• REQUIREMENTS: For this exercise, output only the lines between the "What is at row 3, column 3?" line and the "Which f-stop is the index mark closest to?" line, both of them included, and skip all pictures.
>> begin RECORD EXTRACTS
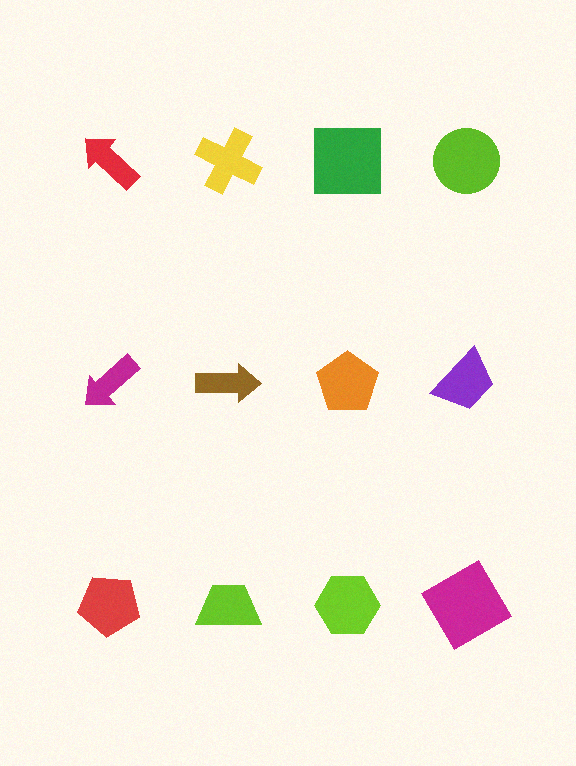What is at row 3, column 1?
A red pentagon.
>> end RECORD EXTRACTS
>> begin RECORD EXTRACTS
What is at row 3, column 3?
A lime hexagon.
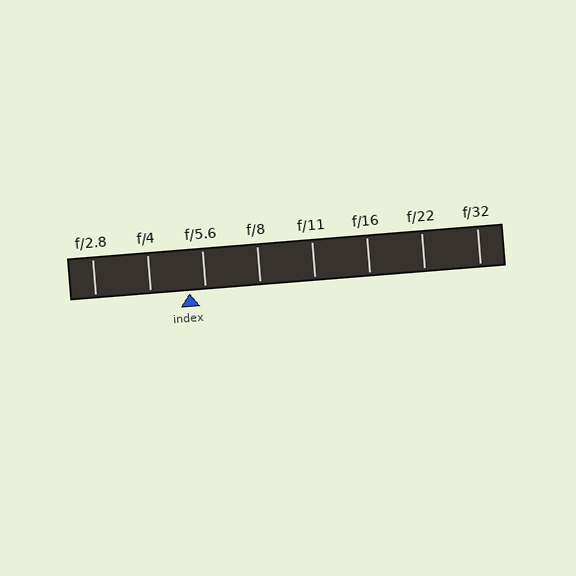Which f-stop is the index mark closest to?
>> end RECORD EXTRACTS
• SOLUTION TO THE EXERCISE:
What is at row 3, column 3?
A lime hexagon.
Which f-stop is the index mark closest to?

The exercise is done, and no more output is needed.